**REQUIREMENTS:**
Repeat the material below word for word and leave out all pictures.

[Rows from a shape dataset]
((
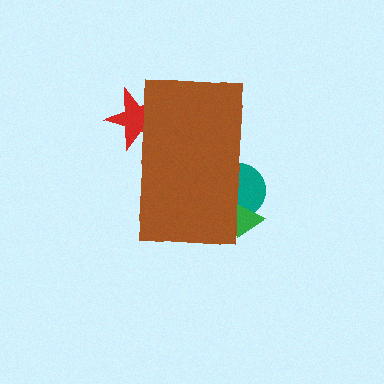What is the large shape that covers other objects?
A brown rectangle.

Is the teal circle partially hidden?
Yes, the teal circle is partially hidden behind the brown rectangle.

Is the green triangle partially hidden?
Yes, the green triangle is partially hidden behind the brown rectangle.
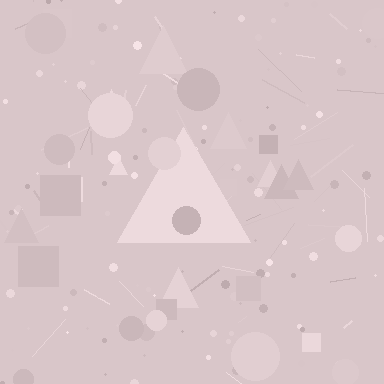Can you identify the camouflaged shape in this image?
The camouflaged shape is a triangle.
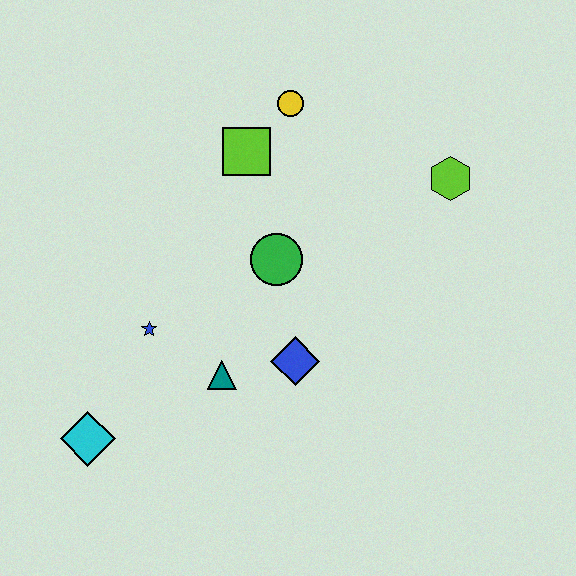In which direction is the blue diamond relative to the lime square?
The blue diamond is below the lime square.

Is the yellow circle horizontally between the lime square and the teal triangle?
No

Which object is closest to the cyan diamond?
The blue star is closest to the cyan diamond.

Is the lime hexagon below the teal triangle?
No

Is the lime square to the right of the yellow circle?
No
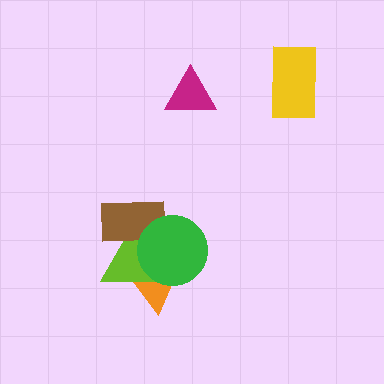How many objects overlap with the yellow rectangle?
0 objects overlap with the yellow rectangle.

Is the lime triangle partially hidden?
Yes, it is partially covered by another shape.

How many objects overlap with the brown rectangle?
2 objects overlap with the brown rectangle.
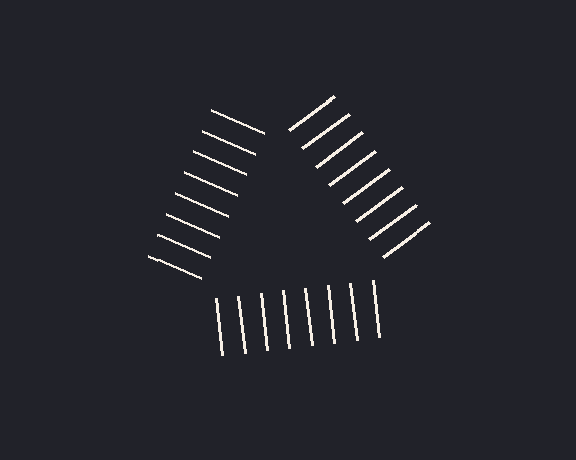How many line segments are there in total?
24 — 8 along each of the 3 edges.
))
**CORRECT RESULT:**
What is the large shape that covers other objects?
A brown rectangle.

Is the teal circle partially hidden?
Yes, the teal circle is partially hidden behind the brown rectangle.

Is the green triangle partially hidden?
Yes, the green triangle is partially hidden behind the brown rectangle.
Can you identify the camouflaged shape in this image?
The camouflaged shape is a triangle.
In which direction is the blue diamond relative to the lime square?
The blue diamond is below the lime square.

Is the yellow circle horizontally between the lime square and the teal triangle?
No

Which object is closest to the cyan diamond?
The blue star is closest to the cyan diamond.

Is the lime hexagon below the teal triangle?
No

Is the lime square to the right of the yellow circle?
No
How many objects overlap with the yellow rectangle?
0 objects overlap with the yellow rectangle.

Is the lime triangle partially hidden?
Yes, it is partially covered by another shape.

How many objects overlap with the brown rectangle?
2 objects overlap with the brown rectangle.
How many line segments are there in total?
24 — 8 along each of the 3 edges.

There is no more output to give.